EXERCISE PROMPT
Starting from the line that contains "points A and D?", copy every line exactly until the line that contains "Which two points", which is also included.

ROWS

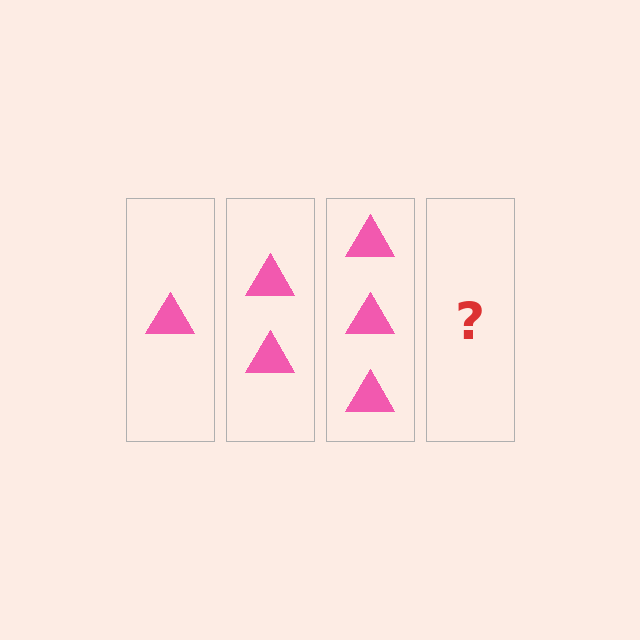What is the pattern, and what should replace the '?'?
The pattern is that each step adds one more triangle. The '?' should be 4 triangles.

==

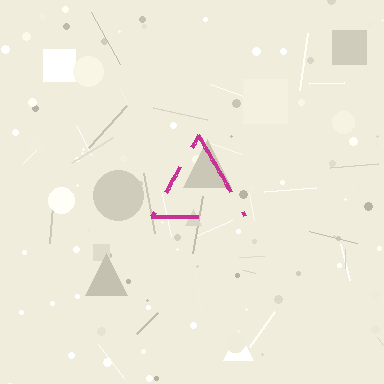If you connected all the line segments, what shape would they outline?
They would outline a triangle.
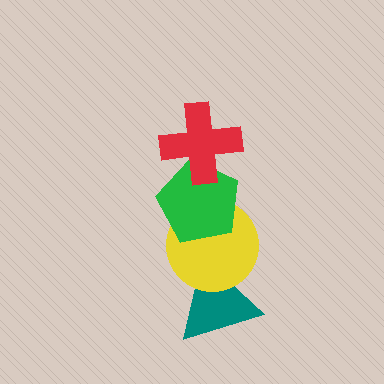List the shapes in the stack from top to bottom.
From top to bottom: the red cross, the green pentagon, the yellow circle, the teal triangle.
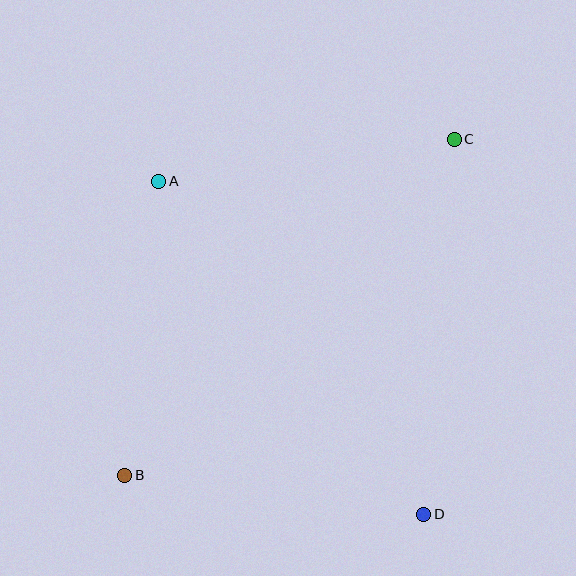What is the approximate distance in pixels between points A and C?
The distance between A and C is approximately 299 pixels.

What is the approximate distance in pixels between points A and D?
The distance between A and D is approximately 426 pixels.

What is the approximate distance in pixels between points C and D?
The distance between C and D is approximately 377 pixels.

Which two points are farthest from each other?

FINISHED ANSWER
What is the approximate distance in pixels between points A and D?
The distance between A and D is approximately 426 pixels.

What is the approximate distance in pixels between points C and D?
The distance between C and D is approximately 377 pixels.

Which two points are farthest from each other?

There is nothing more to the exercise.